#### [What to work on]
Track down every line below that holds "shown" and copy it.
** begin Data records **
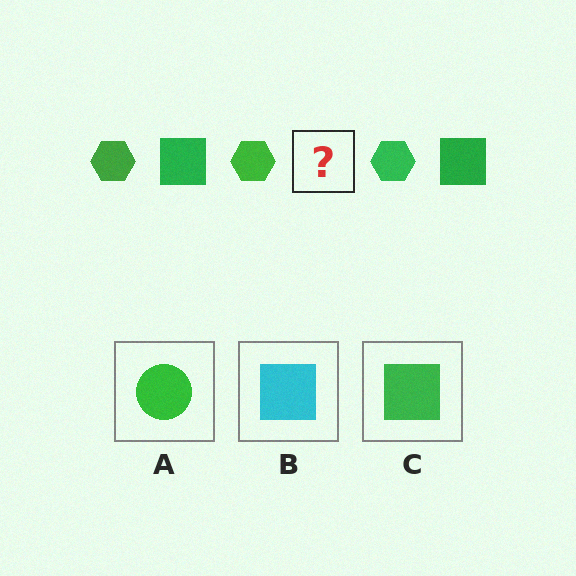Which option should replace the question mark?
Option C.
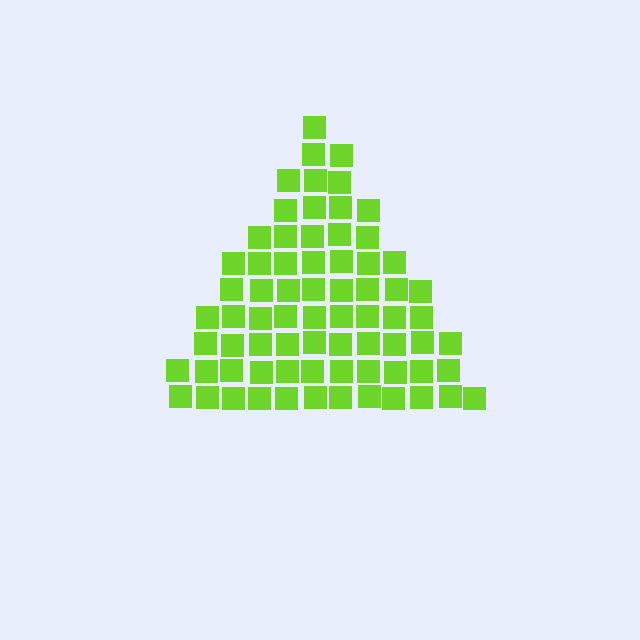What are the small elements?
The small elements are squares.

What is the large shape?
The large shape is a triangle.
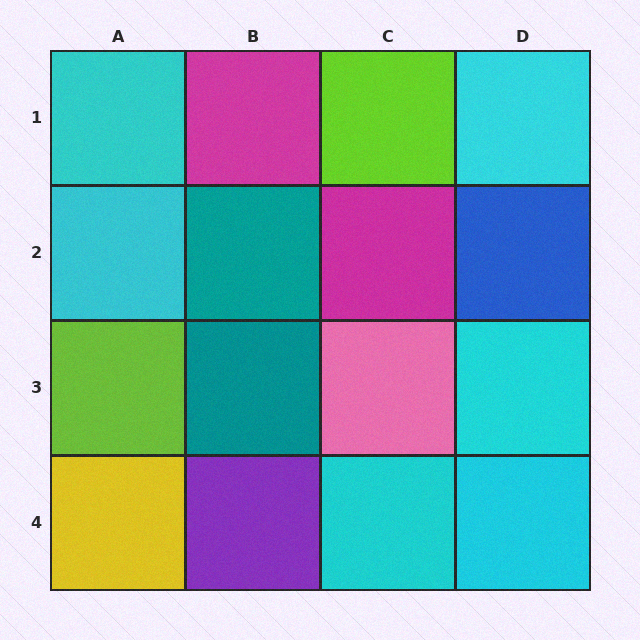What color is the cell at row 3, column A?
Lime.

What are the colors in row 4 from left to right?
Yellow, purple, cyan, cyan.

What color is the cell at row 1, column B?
** end Data records **
** begin Data records **
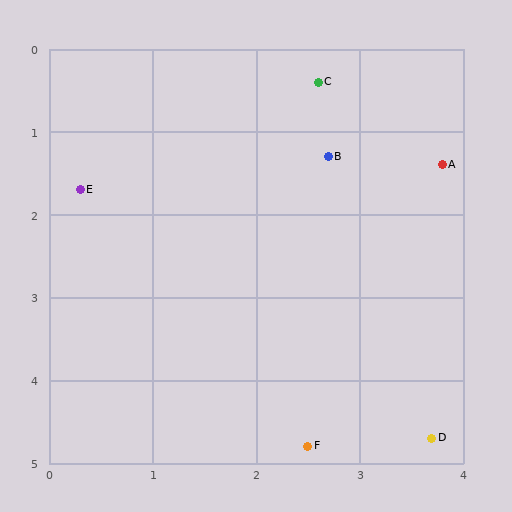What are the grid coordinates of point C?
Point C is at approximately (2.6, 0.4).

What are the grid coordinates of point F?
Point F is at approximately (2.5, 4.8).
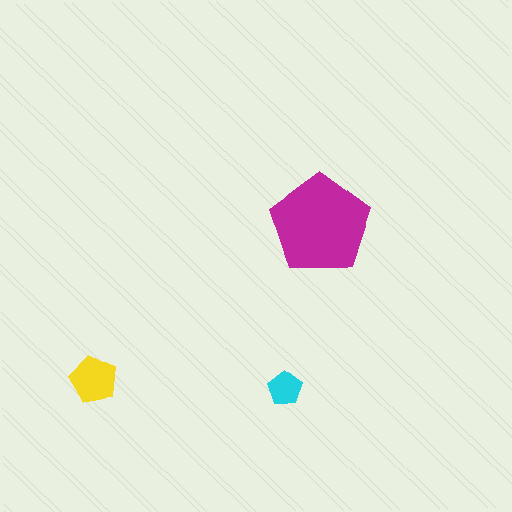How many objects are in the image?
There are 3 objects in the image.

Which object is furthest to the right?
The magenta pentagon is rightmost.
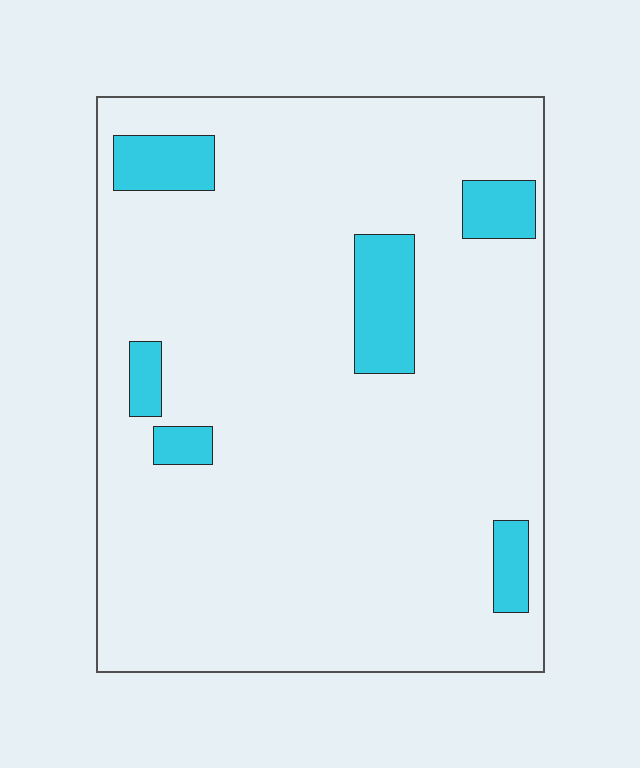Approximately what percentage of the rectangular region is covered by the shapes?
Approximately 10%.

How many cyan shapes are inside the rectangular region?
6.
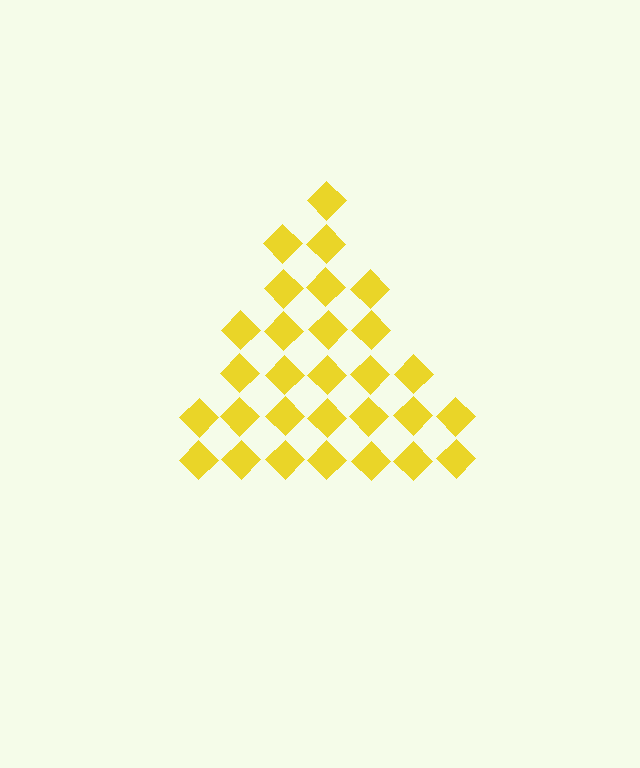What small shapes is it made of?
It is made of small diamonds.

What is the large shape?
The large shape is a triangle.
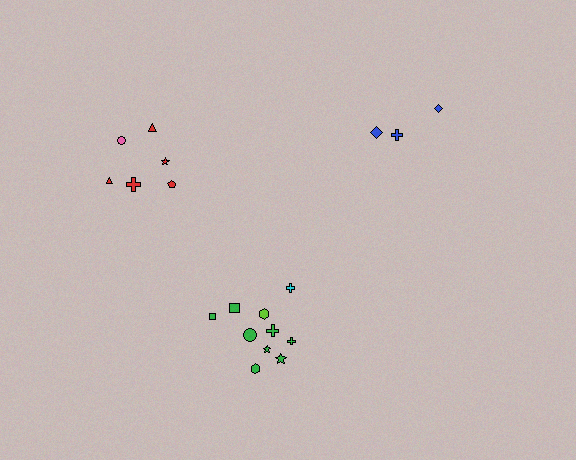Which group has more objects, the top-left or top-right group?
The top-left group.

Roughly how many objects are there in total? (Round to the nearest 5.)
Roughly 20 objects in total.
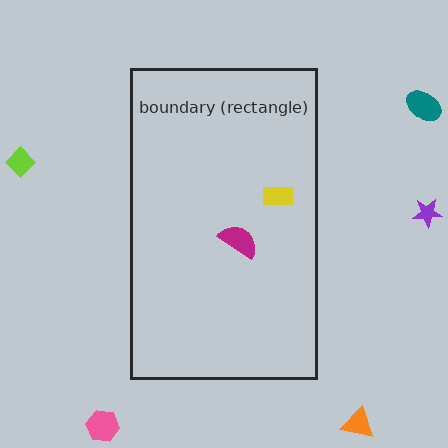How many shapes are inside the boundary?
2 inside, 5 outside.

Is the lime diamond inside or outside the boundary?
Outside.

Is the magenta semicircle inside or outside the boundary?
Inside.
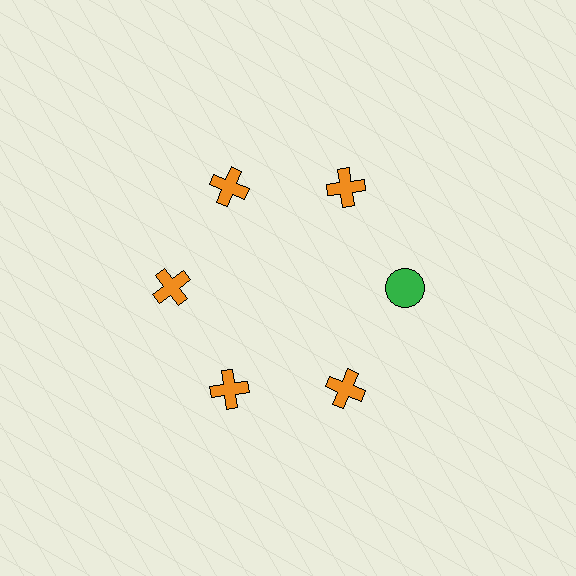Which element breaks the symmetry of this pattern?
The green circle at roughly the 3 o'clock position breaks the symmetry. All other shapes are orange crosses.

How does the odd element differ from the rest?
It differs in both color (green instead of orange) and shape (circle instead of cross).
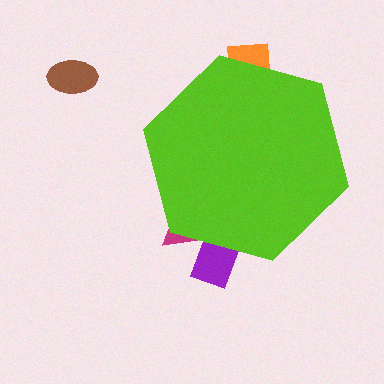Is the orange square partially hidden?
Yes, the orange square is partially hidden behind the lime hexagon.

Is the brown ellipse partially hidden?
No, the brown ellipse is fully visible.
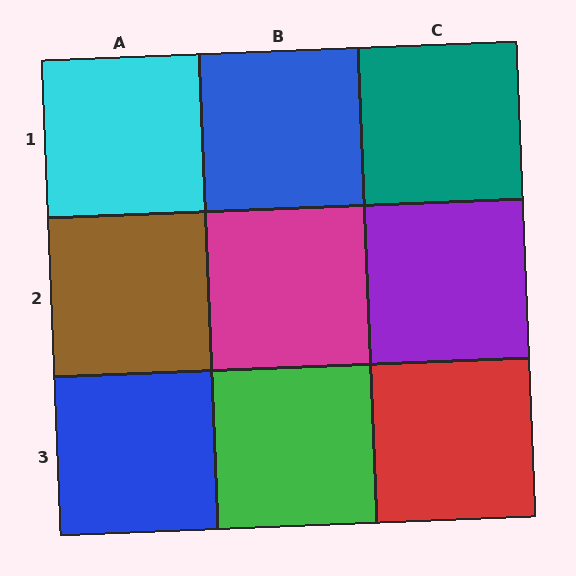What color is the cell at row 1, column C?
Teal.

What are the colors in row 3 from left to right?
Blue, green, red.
** end Data records **
** begin Data records **
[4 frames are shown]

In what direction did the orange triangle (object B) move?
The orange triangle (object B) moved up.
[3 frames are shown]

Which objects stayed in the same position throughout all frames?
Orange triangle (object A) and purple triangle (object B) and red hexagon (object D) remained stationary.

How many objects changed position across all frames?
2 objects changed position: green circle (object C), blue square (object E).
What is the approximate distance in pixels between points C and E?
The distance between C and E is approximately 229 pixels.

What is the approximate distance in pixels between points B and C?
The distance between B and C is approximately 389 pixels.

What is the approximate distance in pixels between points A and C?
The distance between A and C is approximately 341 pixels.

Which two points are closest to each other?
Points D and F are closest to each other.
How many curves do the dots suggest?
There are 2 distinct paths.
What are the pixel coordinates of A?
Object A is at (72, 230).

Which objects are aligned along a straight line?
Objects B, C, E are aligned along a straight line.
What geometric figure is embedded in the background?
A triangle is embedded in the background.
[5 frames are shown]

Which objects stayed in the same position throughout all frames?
** end Data records **
#### [Result]
[4 frames are shown]
[3 frames are shown]
[5 frames are shown]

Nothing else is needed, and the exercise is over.